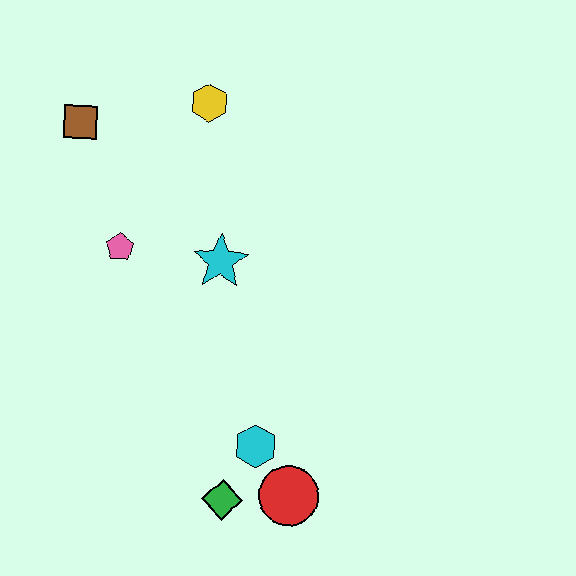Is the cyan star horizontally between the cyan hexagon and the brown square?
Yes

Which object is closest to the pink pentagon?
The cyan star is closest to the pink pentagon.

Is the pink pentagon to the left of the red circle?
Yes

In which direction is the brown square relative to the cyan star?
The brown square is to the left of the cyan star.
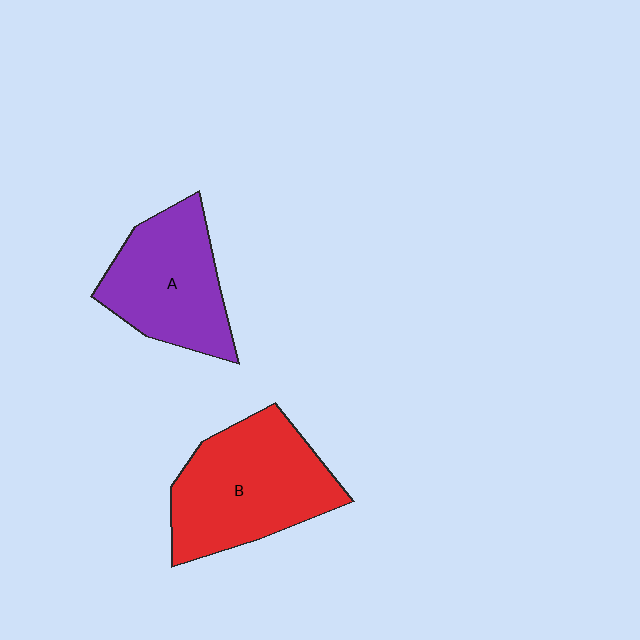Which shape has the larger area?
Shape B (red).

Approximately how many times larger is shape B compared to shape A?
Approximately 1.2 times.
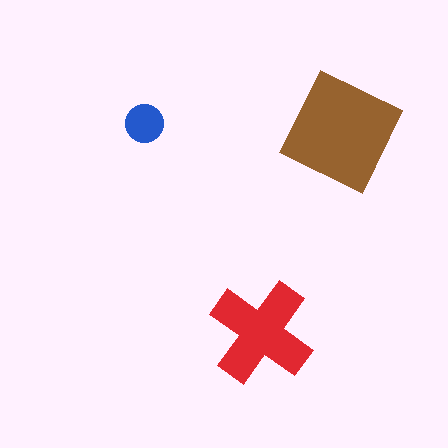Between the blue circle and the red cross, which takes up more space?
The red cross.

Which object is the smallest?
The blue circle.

----------

▶ Requirements:
Return verbatim every line from the line containing "Is the pink" to the last line of the entries above, inclusive, and leave out the pictures.

▶ Task solution:
Is the pink pentagon to the left of the red circle?
Yes

In which direction is the brown square relative to the cyan star?
The brown square is to the left of the cyan star.
Which shape has the larger area?
Shape B (red).

Approximately how many times larger is shape B compared to shape A?
Approximately 1.2 times.
Between the blue circle and the red cross, which takes up more space?
The red cross.

Which object is the smallest?
The blue circle.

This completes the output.